## Begin DATASET CONTENT

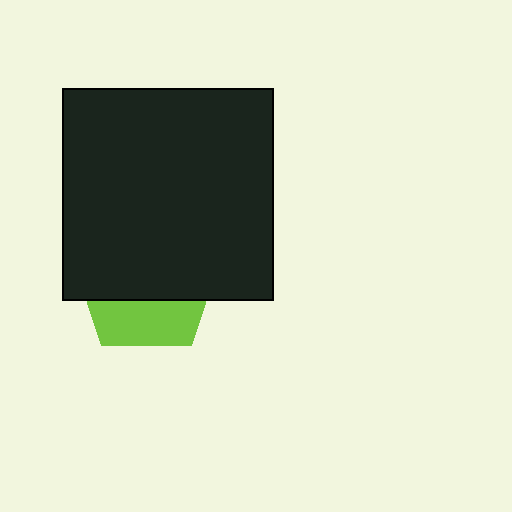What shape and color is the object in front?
The object in front is a black square.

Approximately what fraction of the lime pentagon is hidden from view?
Roughly 67% of the lime pentagon is hidden behind the black square.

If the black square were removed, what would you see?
You would see the complete lime pentagon.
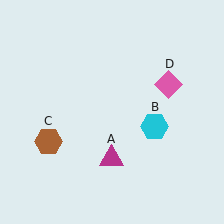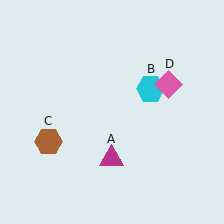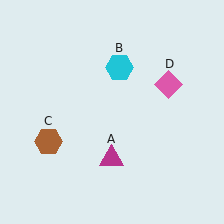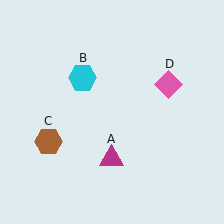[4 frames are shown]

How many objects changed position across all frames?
1 object changed position: cyan hexagon (object B).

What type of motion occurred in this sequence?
The cyan hexagon (object B) rotated counterclockwise around the center of the scene.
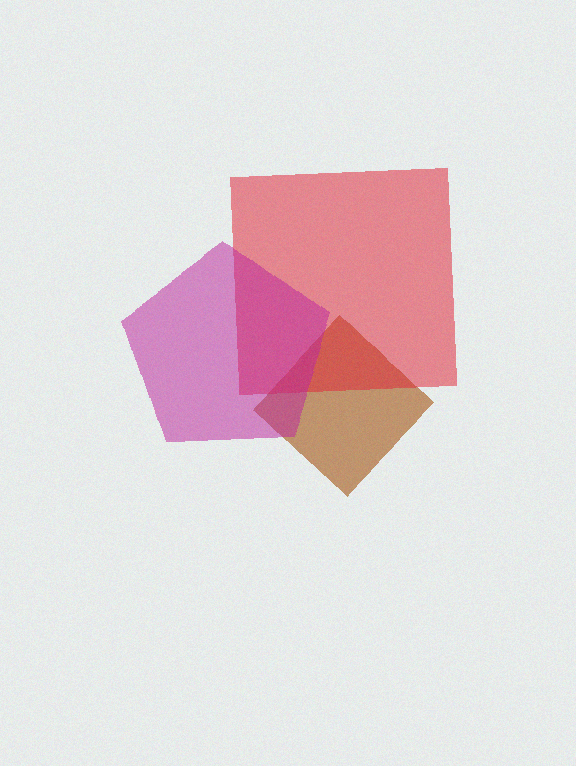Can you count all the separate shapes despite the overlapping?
Yes, there are 3 separate shapes.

## End DATASET CONTENT

Give again, unchanged, only the lines from the line containing "[4 frames are shown]" to the last line of the records above. Pictures do not belong in the copy.

## [TASK RESPONSE]
[4 frames are shown]

How many objects changed position across all frames?
1 object changed position: cyan hexagon (object B).

What type of motion occurred in this sequence?
The cyan hexagon (object B) rotated counterclockwise around the center of the scene.
Can you count all the separate shapes despite the overlapping?
Yes, there are 3 separate shapes.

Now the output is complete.